+++ Supplied records +++
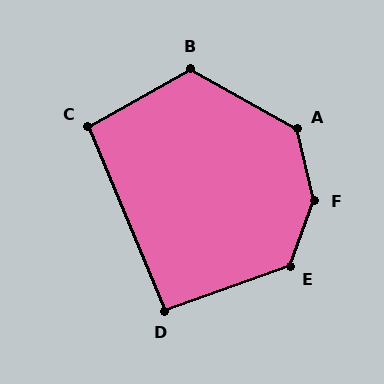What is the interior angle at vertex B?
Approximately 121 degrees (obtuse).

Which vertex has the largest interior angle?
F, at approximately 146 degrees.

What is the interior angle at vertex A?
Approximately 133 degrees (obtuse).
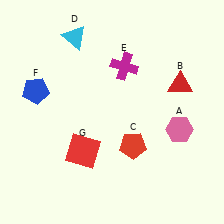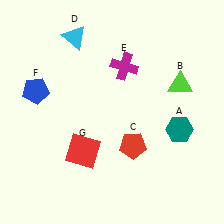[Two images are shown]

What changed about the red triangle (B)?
+++
+++ Supplied records +++
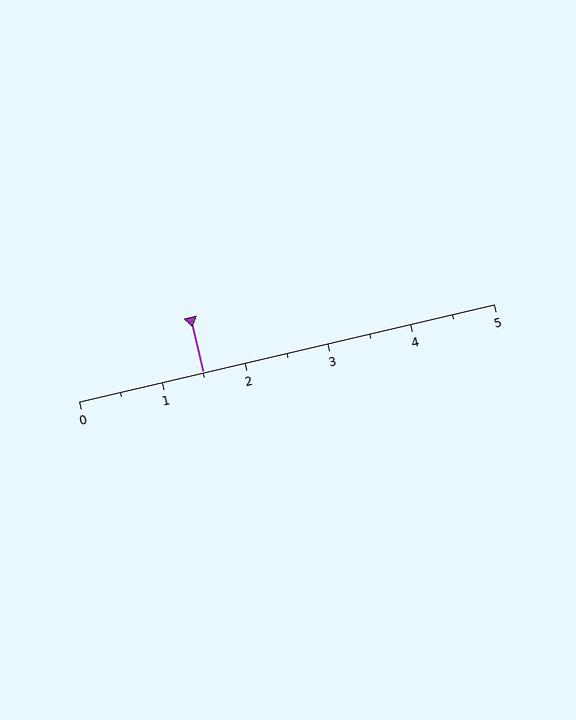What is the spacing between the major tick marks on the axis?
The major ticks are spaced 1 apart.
+++
**Written exercise**
Leave out every picture, then retype exactly the lines from the one containing "What is the interior angle at vertex B?" through the one containing "What changed about the red triangle (B)?".

**Finished answer**
What is the interior angle at vertex B?
Approximately 121 degrees (obtuse).

Which vertex has the largest interior angle?
F, at approximately 146 degrees.

What is the interior angle at vertex A?
Approximately 133 degrees (obtuse).
[Two images are shown]

What changed about the red triangle (B)?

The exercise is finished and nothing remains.